YOUR OBJECTIVE: Repeat the full listing below verbatim and keep the images out.

== SUPPLIED RECORDS ==

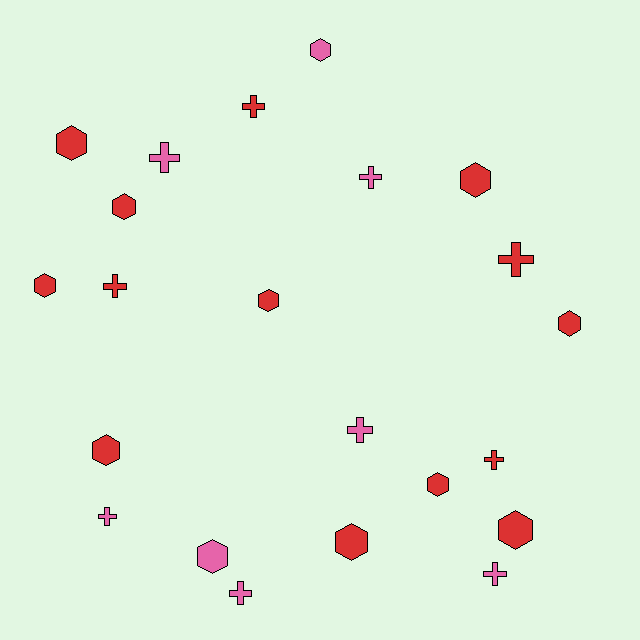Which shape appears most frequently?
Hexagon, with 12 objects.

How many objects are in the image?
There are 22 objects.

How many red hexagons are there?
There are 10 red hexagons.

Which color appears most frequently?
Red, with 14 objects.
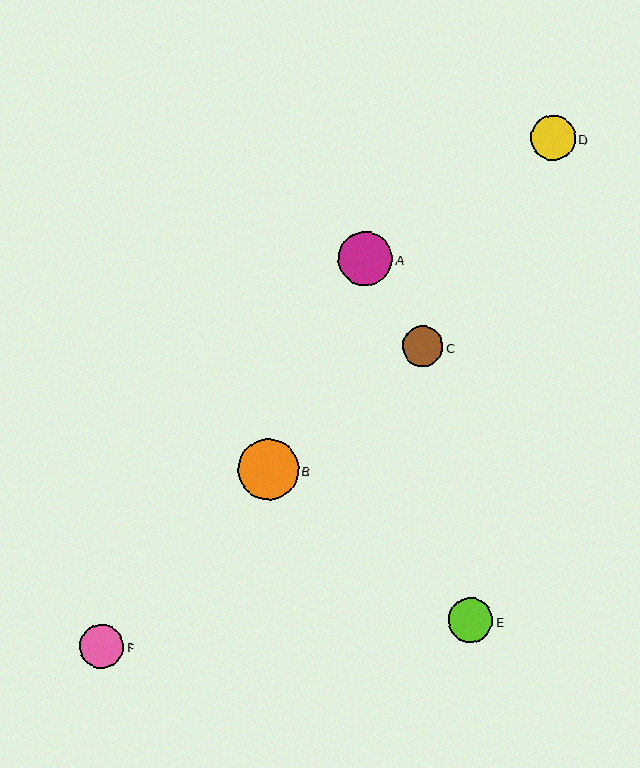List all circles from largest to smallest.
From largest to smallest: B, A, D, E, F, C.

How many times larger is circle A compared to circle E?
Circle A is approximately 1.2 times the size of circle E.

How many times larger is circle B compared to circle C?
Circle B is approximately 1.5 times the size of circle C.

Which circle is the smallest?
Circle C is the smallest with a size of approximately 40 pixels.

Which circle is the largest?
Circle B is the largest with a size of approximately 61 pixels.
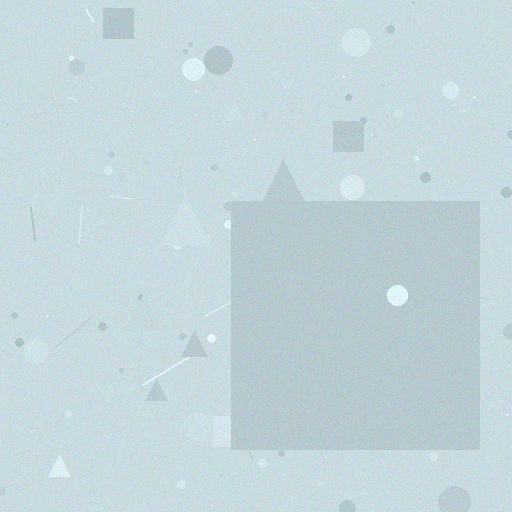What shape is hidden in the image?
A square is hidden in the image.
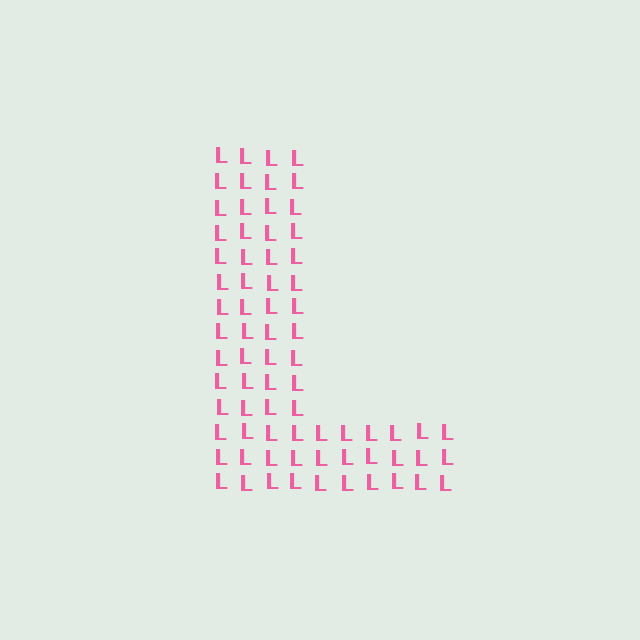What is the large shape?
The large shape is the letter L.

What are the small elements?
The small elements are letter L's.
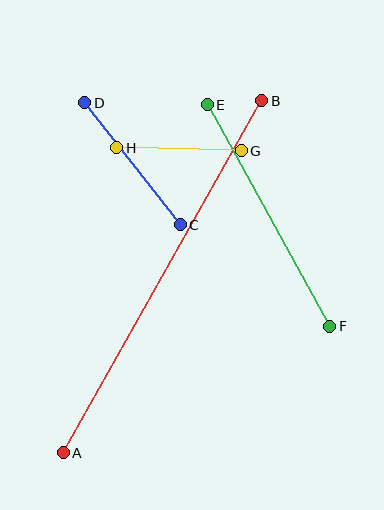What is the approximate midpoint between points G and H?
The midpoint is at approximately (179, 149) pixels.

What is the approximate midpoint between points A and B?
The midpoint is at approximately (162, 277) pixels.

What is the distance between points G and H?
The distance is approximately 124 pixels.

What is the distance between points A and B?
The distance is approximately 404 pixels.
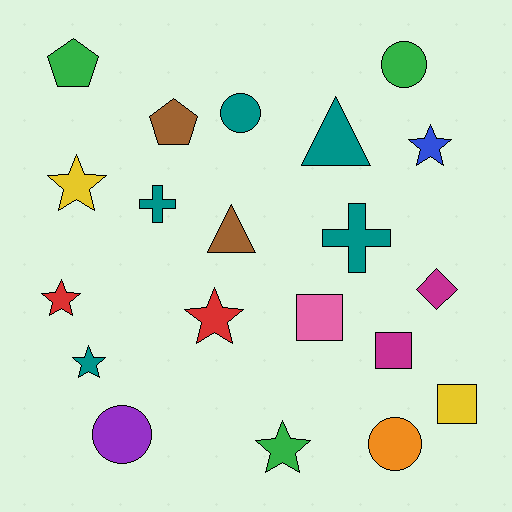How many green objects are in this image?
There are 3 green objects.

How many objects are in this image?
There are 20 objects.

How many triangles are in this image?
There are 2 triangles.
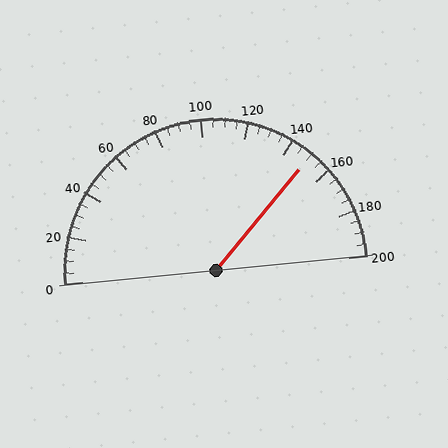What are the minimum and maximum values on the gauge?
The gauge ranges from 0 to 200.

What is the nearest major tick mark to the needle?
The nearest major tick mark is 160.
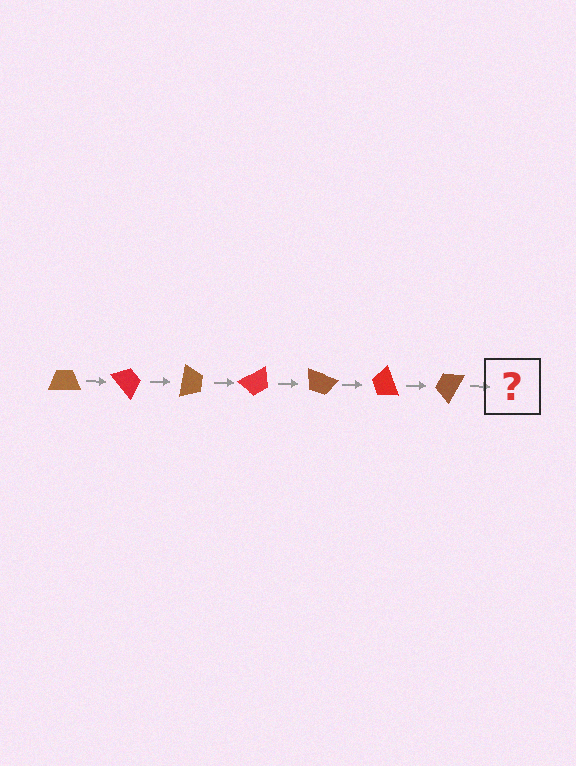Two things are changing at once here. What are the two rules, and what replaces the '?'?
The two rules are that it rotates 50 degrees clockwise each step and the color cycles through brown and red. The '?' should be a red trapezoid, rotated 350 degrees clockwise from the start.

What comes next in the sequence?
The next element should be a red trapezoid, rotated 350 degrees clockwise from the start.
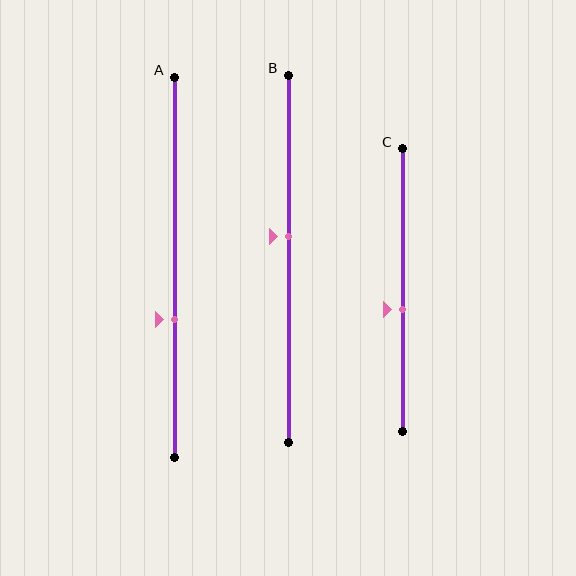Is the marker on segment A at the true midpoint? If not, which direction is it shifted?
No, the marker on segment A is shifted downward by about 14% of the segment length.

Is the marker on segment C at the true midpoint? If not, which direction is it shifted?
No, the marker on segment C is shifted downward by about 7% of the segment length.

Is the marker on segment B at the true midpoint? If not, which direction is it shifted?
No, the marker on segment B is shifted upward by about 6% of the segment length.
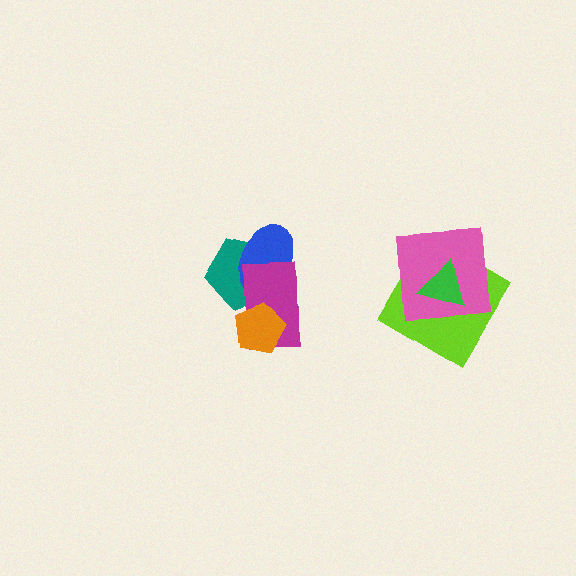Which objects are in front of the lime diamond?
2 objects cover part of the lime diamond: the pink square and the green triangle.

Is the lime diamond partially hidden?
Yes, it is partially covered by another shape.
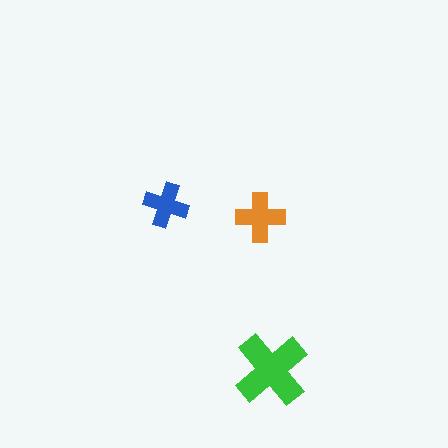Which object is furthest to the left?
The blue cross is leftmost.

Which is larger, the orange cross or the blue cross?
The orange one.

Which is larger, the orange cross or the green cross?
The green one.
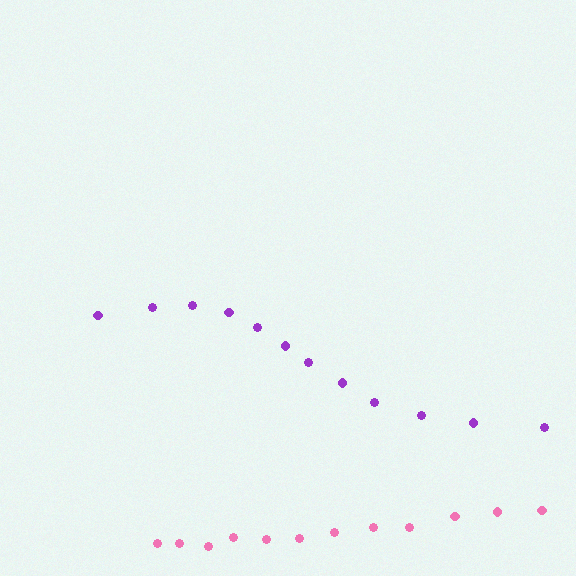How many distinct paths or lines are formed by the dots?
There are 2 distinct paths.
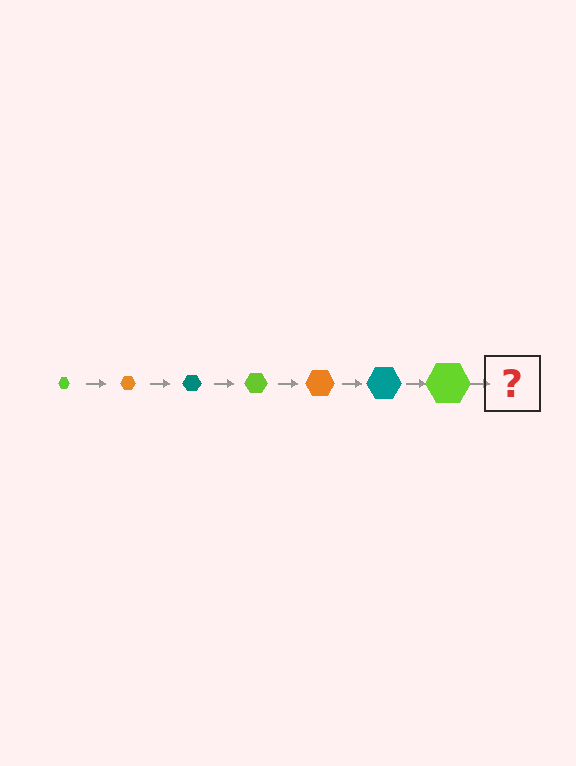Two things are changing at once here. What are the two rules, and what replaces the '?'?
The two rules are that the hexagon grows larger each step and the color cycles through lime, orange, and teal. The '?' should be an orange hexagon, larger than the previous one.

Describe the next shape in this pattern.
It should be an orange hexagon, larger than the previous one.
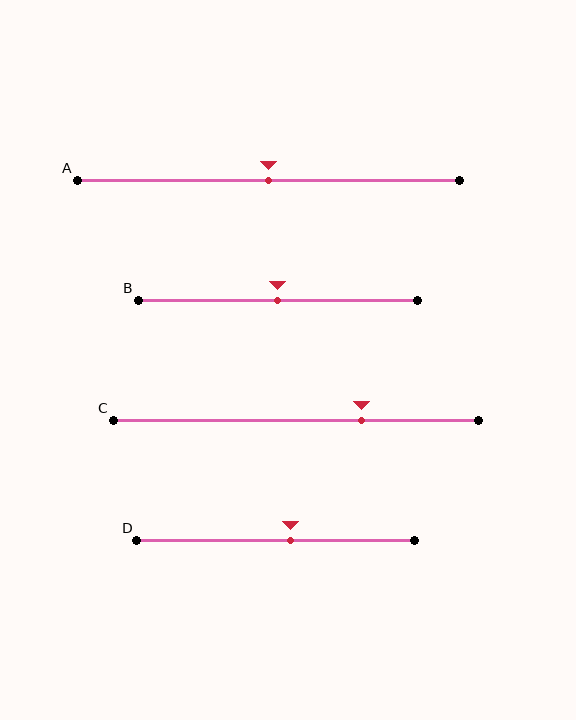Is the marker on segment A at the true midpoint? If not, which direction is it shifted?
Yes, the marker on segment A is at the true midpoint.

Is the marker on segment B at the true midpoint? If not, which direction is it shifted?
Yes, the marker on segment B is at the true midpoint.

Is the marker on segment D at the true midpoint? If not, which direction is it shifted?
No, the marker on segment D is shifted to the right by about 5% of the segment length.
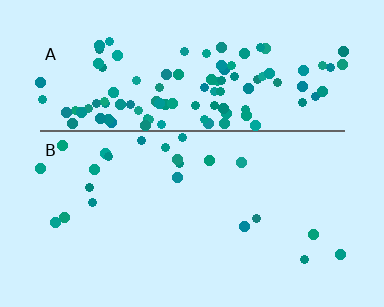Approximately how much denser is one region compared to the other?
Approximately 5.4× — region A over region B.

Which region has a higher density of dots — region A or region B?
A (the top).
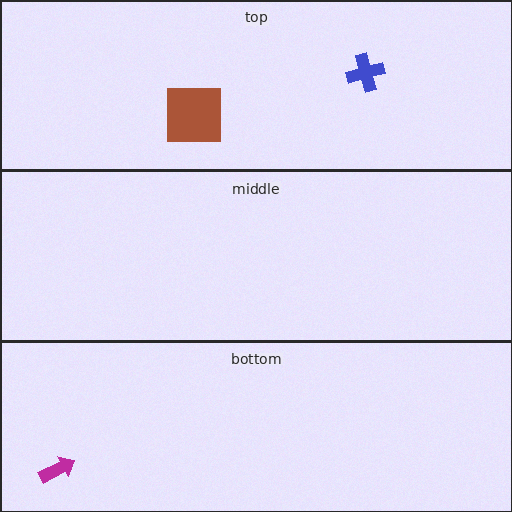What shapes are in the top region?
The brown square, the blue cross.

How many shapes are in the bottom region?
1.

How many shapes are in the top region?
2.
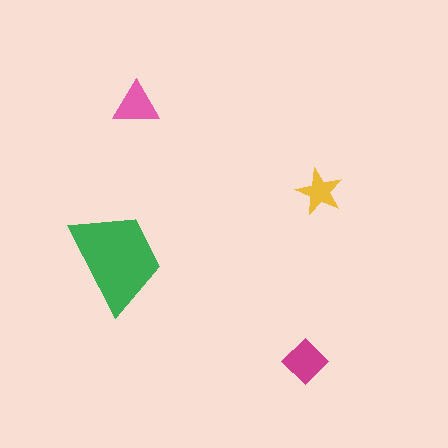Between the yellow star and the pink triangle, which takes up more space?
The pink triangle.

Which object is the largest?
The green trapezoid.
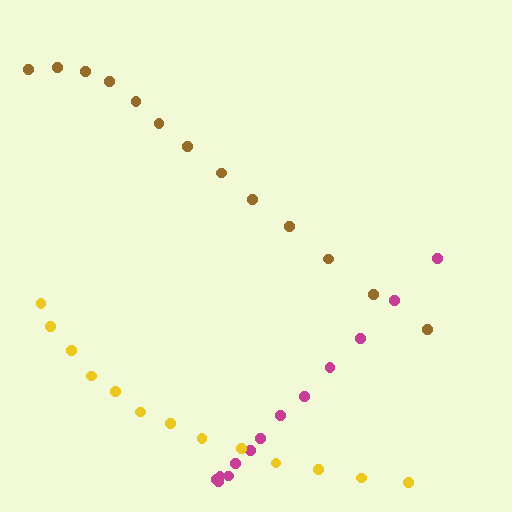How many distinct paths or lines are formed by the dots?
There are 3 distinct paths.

===

TASK OUTPUT:
Which shape appears most frequently?
Hexagon, with 12 objects.

How many objects are in the image?
There are 22 objects.

How many red hexagons are there?
There are 10 red hexagons.

Which color appears most frequently?
Red, with 14 objects.
List all circles from largest to smallest.
From largest to smallest: B, A, D, E, F, C.

How many times larger is circle A compared to circle E?
Circle A is approximately 1.2 times the size of circle E.

How many times larger is circle B compared to circle C?
Circle B is approximately 1.5 times the size of circle C.

Which circle is the smallest?
Circle C is the smallest with a size of approximately 40 pixels.

Which circle is the largest?
Circle B is the largest with a size of approximately 61 pixels.
What shape is hidden in the image?
A square is hidden in the image.
What is the large shape?
The large shape is the letter L.

What are the small elements?
The small elements are letter L's.
What is the approximate midpoint between points G and H?
The midpoint is at approximately (179, 149) pixels.

What is the approximate midpoint between points A and B?
The midpoint is at approximately (162, 277) pixels.

What is the distance between points G and H?
The distance is approximately 124 pixels.

What is the distance between points A and B?
The distance is approximately 404 pixels.
How many green objects are in this image?
There are 3 green objects.

How many objects are in this image?
There are 20 objects.

How many triangles are in this image?
There are 2 triangles.
What are the minimum and maximum values on the gauge?
The gauge ranges from 0 to 200.

What is the nearest major tick mark to the needle?
The nearest major tick mark is 160.
Two things are changing at once here. What are the two rules, and what replaces the '?'?
The two rules are that it rotates 50 degrees clockwise each step and the color cycles through brown and red. The '?' should be a red trapezoid, rotated 350 degrees clockwise from the start.

What comes next in the sequence?
The next element should be a red trapezoid, rotated 350 degrees clockwise from the start.
Is the marker on segment A at the true midpoint? If not, which direction is it shifted?
No, the marker on segment A is shifted downward by about 14% of the segment length.

Is the marker on segment C at the true midpoint? If not, which direction is it shifted?
No, the marker on segment C is shifted downward by about 7% of the segment length.

Is the marker on segment B at the true midpoint? If not, which direction is it shifted?
No, the marker on segment B is shifted upward by about 6% of the segment length.
Which objects are in front of the lime diamond?
2 objects cover part of the lime diamond: the pink square and the green triangle.

Is the lime diamond partially hidden?
Yes, it is partially covered by another shape.
Which object is furthest to the left?
The blue cross is leftmost.

Which is larger, the orange cross or the blue cross?
The orange one.

Which is larger, the orange cross or the green cross?
The green one.
How many distinct paths or lines are formed by the dots?
There are 2 distinct paths.
Two things are changing at once here. What are the two rules, and what replaces the '?'?
The two rules are that the hexagon grows larger each step and the color cycles through lime, orange, and teal. The '?' should be an orange hexagon, larger than the previous one.

Describe the next shape in this pattern.
It should be an orange hexagon, larger than the previous one.
Is the marker on segment A at the true midpoint? If not, which direction is it shifted?
Yes, the marker on segment A is at the true midpoint.

Is the marker on segment B at the true midpoint? If not, which direction is it shifted?
Yes, the marker on segment B is at the true midpoint.

Is the marker on segment D at the true midpoint? If not, which direction is it shifted?
No, the marker on segment D is shifted to the right by about 5% of the segment length.
Approximately how much denser is one region compared to the other?
Approximately 5.4× — region A over region B.

Which region has a higher density of dots — region A or region B?
A (the top).
What shapes are in the top region?
The brown square, the blue cross.

How many shapes are in the bottom region?
1.

How many shapes are in the top region?
2.
Between the yellow star and the pink triangle, which takes up more space?
The pink triangle.

Which object is the largest?
The green trapezoid.
How many distinct paths or lines are formed by the dots?
There are 3 distinct paths.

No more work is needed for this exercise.